Task to carry out: The required output is the block of lines from the line with "Where are the" to the line with "What is directly", endpoints included and pictures omitted.

Extracted records:
====

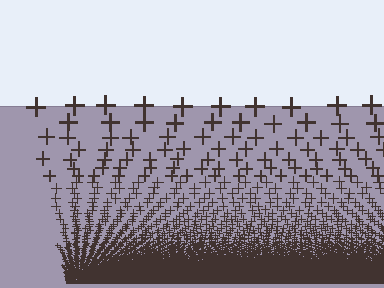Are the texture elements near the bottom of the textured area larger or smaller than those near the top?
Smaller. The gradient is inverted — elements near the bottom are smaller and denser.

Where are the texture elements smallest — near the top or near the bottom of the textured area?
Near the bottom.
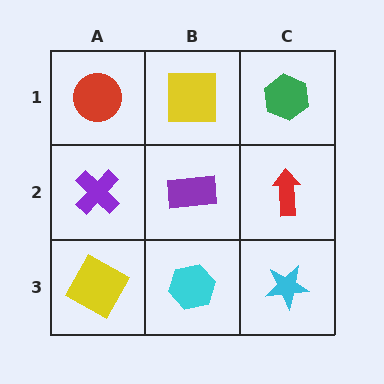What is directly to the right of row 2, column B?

====

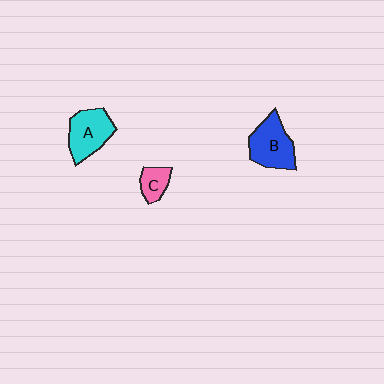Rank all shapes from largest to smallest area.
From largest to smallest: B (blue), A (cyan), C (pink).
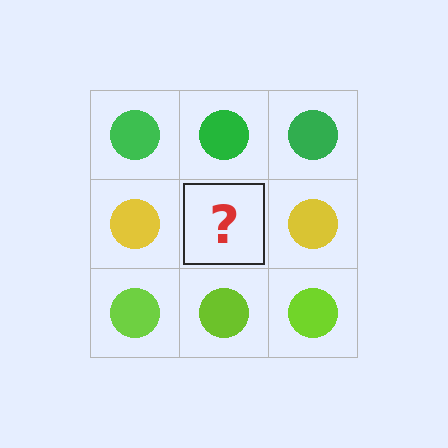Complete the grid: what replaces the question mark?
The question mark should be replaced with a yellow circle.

====

Finished exercise:
Where are the texture elements smallest — near the top or near the bottom of the textured area?
Near the bottom.
What is directly to the right of row 2, column B?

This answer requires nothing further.